Synthetic geometry question rows

--- START ---

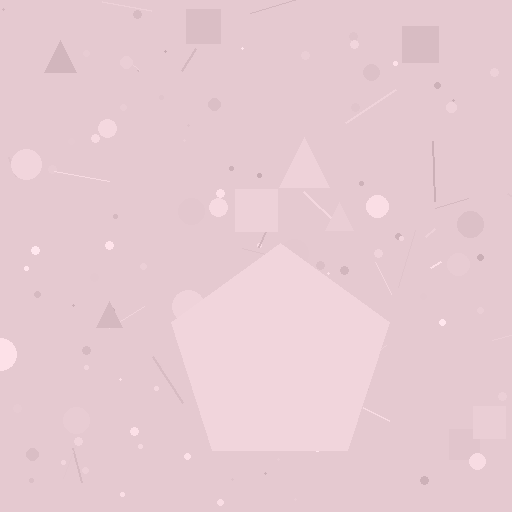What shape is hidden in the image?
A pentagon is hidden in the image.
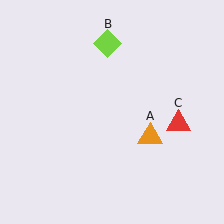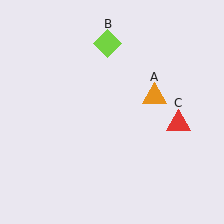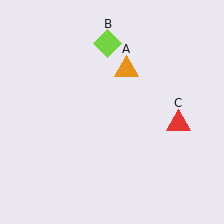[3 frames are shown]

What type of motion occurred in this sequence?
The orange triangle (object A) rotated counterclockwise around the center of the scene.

--- END ---
--- START ---

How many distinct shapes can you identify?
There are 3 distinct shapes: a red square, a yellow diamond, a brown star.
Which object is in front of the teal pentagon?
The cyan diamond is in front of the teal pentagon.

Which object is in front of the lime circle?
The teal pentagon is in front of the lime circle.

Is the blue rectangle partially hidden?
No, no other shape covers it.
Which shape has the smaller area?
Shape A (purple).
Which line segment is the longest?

--- END ---

§ GIVEN INSTRUCTION
The lines to be given again exactly are those from the one containing "Which object is in front of the lime circle?" up to and including the one containing "Which line segment is the longest?".

§ CORRECT RESPONSE
Which object is in front of the lime circle?
The teal pentagon is in front of the lime circle.

Is the blue rectangle partially hidden?
No, no other shape covers it.
Which shape has the smaller area?
Shape A (purple).
Which line segment is the longest?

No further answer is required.